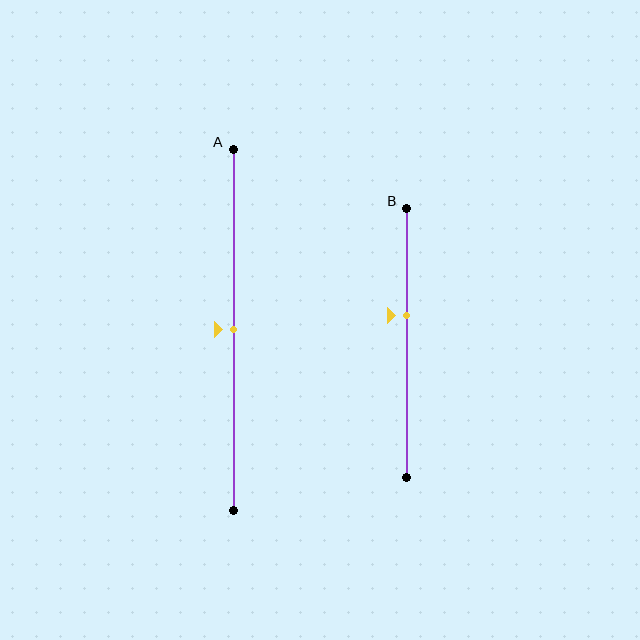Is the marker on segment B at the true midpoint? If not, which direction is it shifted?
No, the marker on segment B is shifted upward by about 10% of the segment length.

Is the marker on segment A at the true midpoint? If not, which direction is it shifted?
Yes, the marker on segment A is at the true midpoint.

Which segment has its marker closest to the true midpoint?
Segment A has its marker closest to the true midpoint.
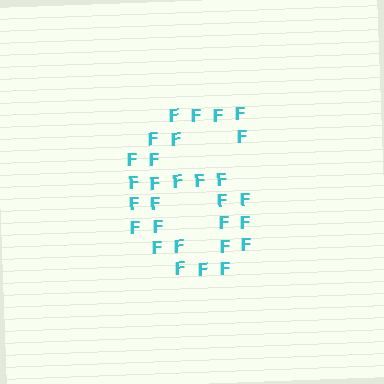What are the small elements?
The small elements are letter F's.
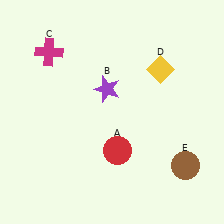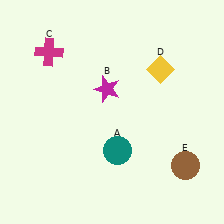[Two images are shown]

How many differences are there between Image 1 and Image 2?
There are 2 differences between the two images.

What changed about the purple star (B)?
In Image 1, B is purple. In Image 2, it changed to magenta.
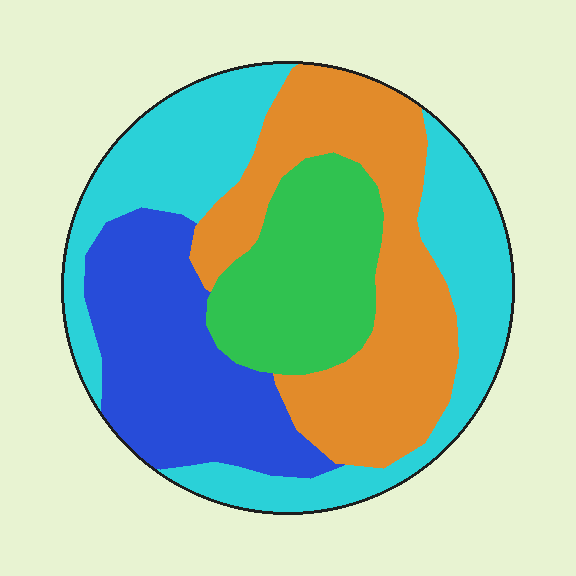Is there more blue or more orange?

Aim: Up to and including the last line of the listing, starting at the line with "[Two images are shown]", extract every line exactly and leave out the pictures.

Output for this exercise:
[Two images are shown]

How many differences are there between Image 1 and Image 2?
There are 2 differences between the two images.

What changed about the purple star (B)?
In Image 1, B is purple. In Image 2, it changed to magenta.
Is there more blue or more orange?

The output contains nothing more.